PROVIDED DATA section start

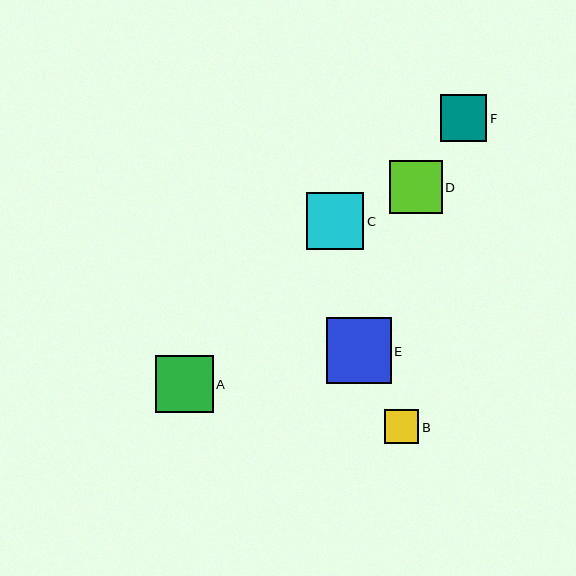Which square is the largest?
Square E is the largest with a size of approximately 65 pixels.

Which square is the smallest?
Square B is the smallest with a size of approximately 34 pixels.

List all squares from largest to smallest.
From largest to smallest: E, C, A, D, F, B.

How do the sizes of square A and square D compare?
Square A and square D are approximately the same size.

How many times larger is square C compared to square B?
Square C is approximately 1.7 times the size of square B.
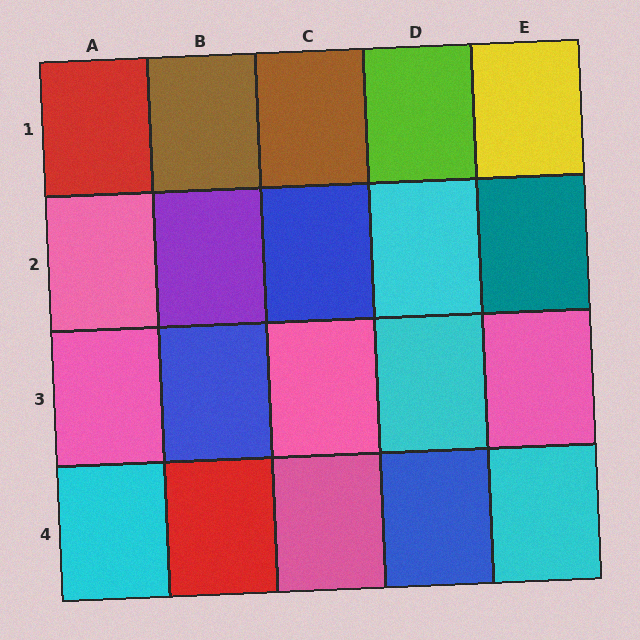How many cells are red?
2 cells are red.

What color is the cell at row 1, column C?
Brown.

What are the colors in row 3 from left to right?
Pink, blue, pink, cyan, pink.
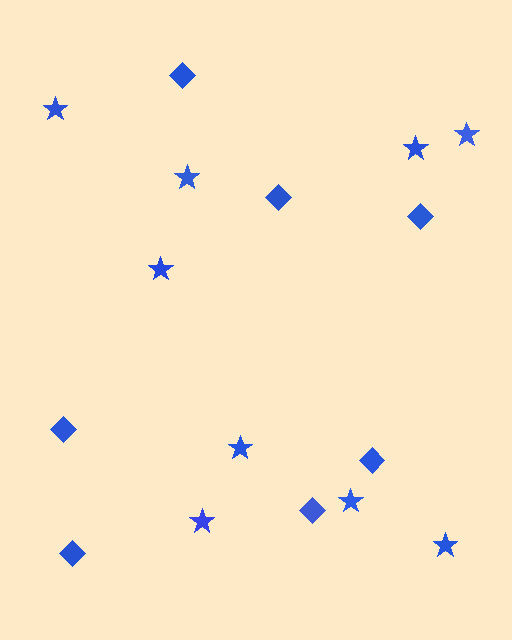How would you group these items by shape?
There are 2 groups: one group of stars (9) and one group of diamonds (7).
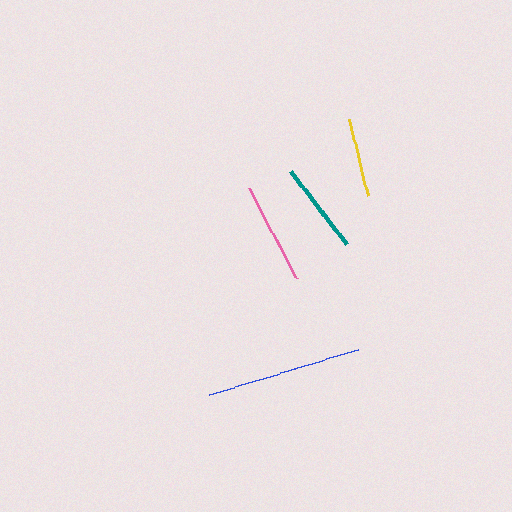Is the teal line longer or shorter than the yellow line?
The teal line is longer than the yellow line.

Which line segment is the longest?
The blue line is the longest at approximately 156 pixels.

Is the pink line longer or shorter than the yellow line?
The pink line is longer than the yellow line.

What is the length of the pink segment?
The pink segment is approximately 102 pixels long.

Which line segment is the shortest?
The yellow line is the shortest at approximately 79 pixels.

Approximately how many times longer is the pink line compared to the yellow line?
The pink line is approximately 1.3 times the length of the yellow line.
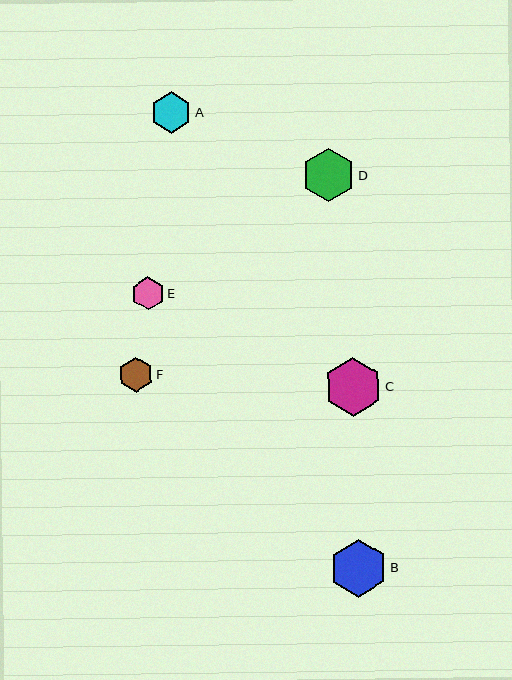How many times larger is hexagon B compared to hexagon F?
Hexagon B is approximately 1.7 times the size of hexagon F.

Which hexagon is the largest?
Hexagon C is the largest with a size of approximately 58 pixels.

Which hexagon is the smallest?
Hexagon E is the smallest with a size of approximately 33 pixels.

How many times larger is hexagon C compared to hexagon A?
Hexagon C is approximately 1.4 times the size of hexagon A.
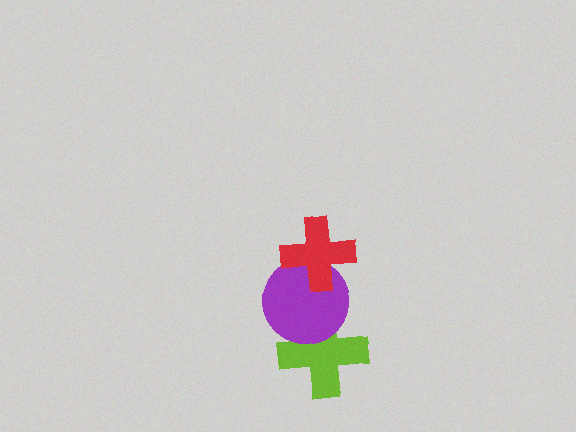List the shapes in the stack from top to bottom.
From top to bottom: the red cross, the purple circle, the lime cross.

PROVIDED DATA section end

» WHAT TO DO
Transcribe each line above exactly, pictures excluded.

» TASK RESULT
Which square is the largest?
Square E is the largest with a size of approximately 65 pixels.

Which square is the smallest?
Square B is the smallest with a size of approximately 34 pixels.

List all squares from largest to smallest.
From largest to smallest: E, C, A, D, F, B.

How do the sizes of square A and square D compare?
Square A and square D are approximately the same size.

How many times larger is square C compared to square B?
Square C is approximately 1.7 times the size of square B.
How many cells are red?
2 cells are red.

What color is the cell at row 1, column C?
Brown.

What are the colors in row 3 from left to right?
Pink, blue, pink, cyan, pink.
How would you group these items by shape?
There are 2 groups: one group of stars (9) and one group of diamonds (7).
Is the teal line longer or shorter than the yellow line?
The teal line is longer than the yellow line.

Which line segment is the longest?
The blue line is the longest at approximately 156 pixels.

Is the pink line longer or shorter than the yellow line?
The pink line is longer than the yellow line.

What is the length of the pink segment?
The pink segment is approximately 102 pixels long.

Which line segment is the shortest?
The yellow line is the shortest at approximately 79 pixels.

Approximately how many times longer is the pink line compared to the yellow line?
The pink line is approximately 1.3 times the length of the yellow line.
How many times larger is hexagon B compared to hexagon F?
Hexagon B is approximately 1.7 times the size of hexagon F.

Which hexagon is the largest?
Hexagon C is the largest with a size of approximately 58 pixels.

Which hexagon is the smallest?
Hexagon E is the smallest with a size of approximately 33 pixels.

How many times larger is hexagon C compared to hexagon A?
Hexagon C is approximately 1.4 times the size of hexagon A.
List the shapes in the stack from top to bottom.
From top to bottom: the red cross, the purple circle, the lime cross.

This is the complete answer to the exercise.